- WHAT THE EXERCISE ASKS: Make an exact copy of the records, dropping all pictures.

- RECORDS:
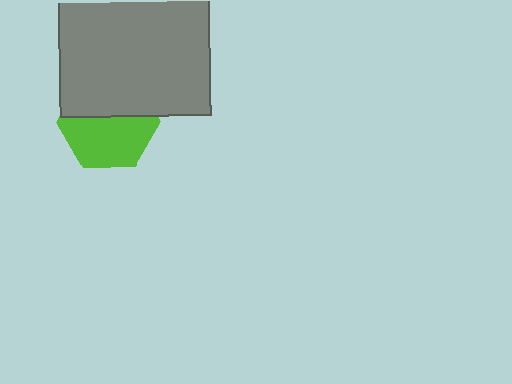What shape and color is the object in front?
The object in front is a gray square.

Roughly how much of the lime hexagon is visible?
About half of it is visible (roughly 56%).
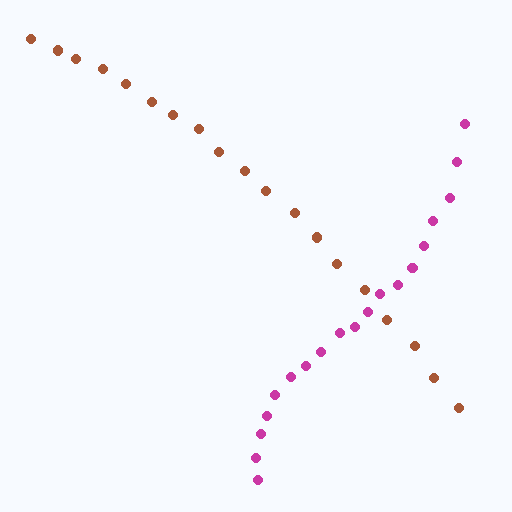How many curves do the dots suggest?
There are 2 distinct paths.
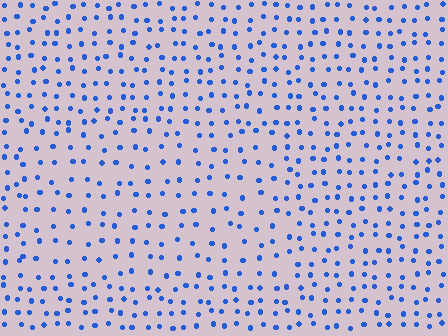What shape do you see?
I see a rectangle.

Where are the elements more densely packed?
The elements are more densely packed outside the rectangle boundary.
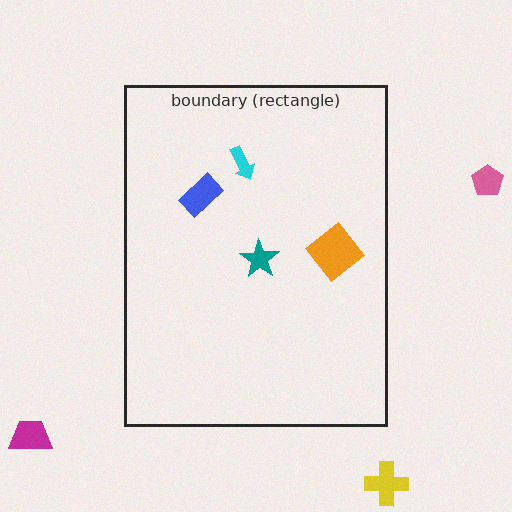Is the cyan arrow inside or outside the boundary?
Inside.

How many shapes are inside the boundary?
4 inside, 3 outside.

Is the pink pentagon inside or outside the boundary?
Outside.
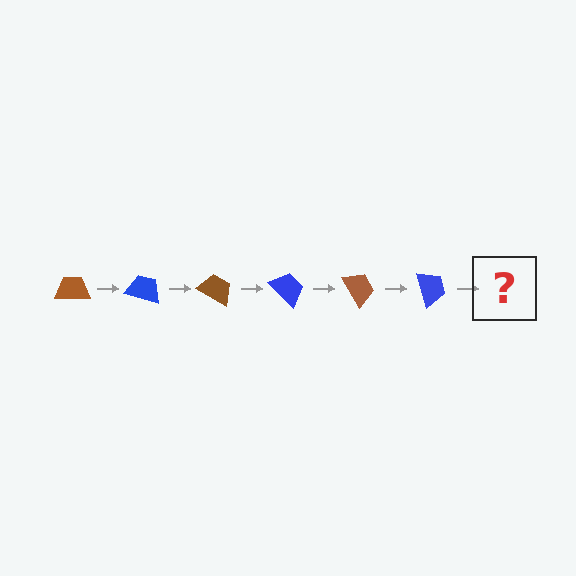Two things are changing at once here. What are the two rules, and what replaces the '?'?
The two rules are that it rotates 15 degrees clockwise each step and the color cycles through brown and blue. The '?' should be a brown trapezoid, rotated 90 degrees clockwise from the start.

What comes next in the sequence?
The next element should be a brown trapezoid, rotated 90 degrees clockwise from the start.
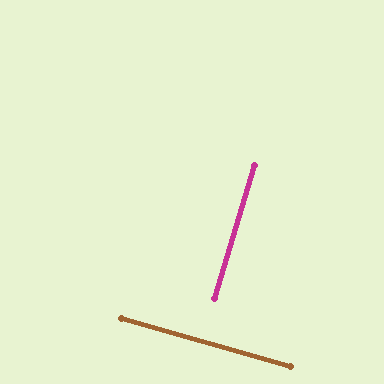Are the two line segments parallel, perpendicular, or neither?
Perpendicular — they meet at approximately 89°.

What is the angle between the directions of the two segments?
Approximately 89 degrees.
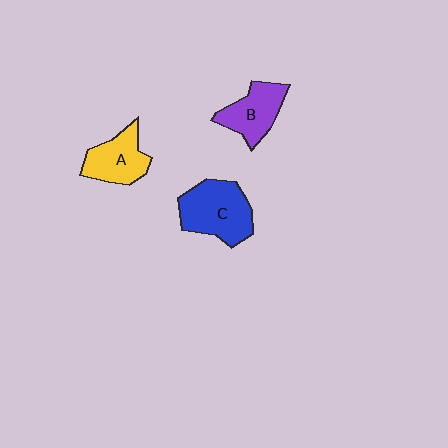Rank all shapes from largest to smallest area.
From largest to smallest: C (blue), A (yellow), B (purple).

- RESULT BELOW:
What shape and color is the object in front?
The object in front is a gray square.

Roughly how much of the lime hexagon is visible?
About half of it is visible (roughly 56%).
How many curves do the dots suggest?
There are 2 distinct paths.
What shape do you see?
I see a rectangle.

Where are the elements more densely packed?
The elements are more densely packed outside the rectangle boundary.
Is the cyan arrow inside or outside the boundary?
Inside.

How many shapes are inside the boundary?
4 inside, 3 outside.

Is the pink pentagon inside or outside the boundary?
Outside.
Two things are changing at once here. What are the two rules, and what replaces the '?'?
The two rules are that it rotates 15 degrees clockwise each step and the color cycles through brown and blue. The '?' should be a brown trapezoid, rotated 90 degrees clockwise from the start.

What comes next in the sequence?
The next element should be a brown trapezoid, rotated 90 degrees clockwise from the start.
Are the two line segments parallel, perpendicular, or neither?
Perpendicular — they meet at approximately 89°.

What is the angle between the directions of the two segments?
Approximately 89 degrees.
Rank all shapes from largest to smallest area.
From largest to smallest: C (blue), A (yellow), B (purple).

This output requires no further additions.